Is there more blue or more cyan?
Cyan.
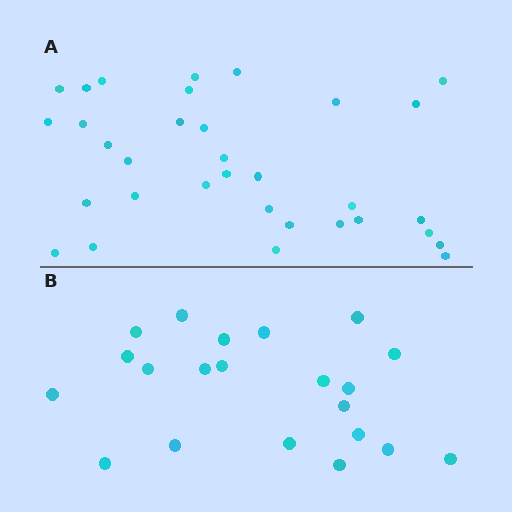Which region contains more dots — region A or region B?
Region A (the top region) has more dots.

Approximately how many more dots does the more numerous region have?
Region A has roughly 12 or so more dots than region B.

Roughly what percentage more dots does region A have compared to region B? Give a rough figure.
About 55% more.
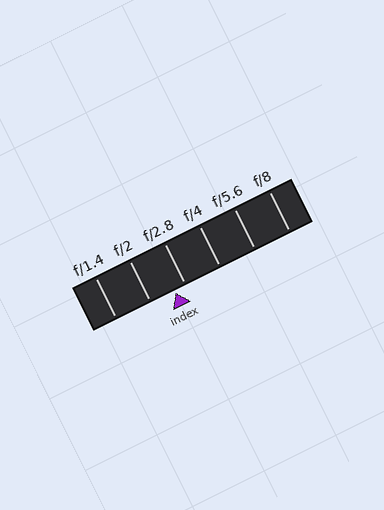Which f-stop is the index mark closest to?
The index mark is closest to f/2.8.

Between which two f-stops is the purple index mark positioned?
—————
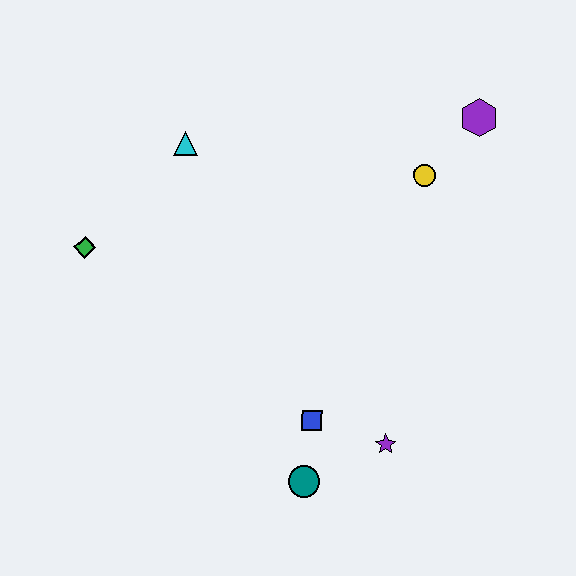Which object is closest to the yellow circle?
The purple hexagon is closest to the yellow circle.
—————
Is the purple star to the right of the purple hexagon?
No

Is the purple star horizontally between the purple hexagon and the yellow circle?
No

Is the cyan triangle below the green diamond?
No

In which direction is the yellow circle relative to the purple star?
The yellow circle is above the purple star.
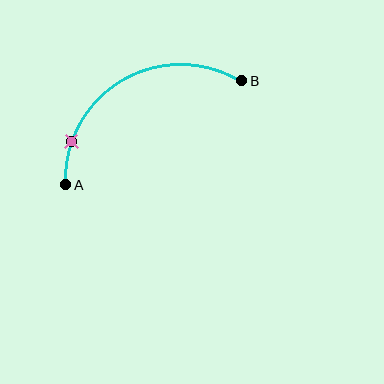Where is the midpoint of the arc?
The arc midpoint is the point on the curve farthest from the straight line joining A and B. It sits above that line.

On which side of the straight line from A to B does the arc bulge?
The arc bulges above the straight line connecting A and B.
—————
## WHAT YOU NEED TO DO
Copy, exactly as they stand, the lines from the one that holds "Roughly what percentage" to the one that holds "Between which two", both included, and drop every picture.

## EXPECTED OUTPUT
Roughly what percentage more dots does region A have compared to region B? Give a rough figure.
About 55% more.
Which f-stop is the index mark closest to?
The index mark is closest to f/2.8.

Between which two f-stops is the purple index mark positioned?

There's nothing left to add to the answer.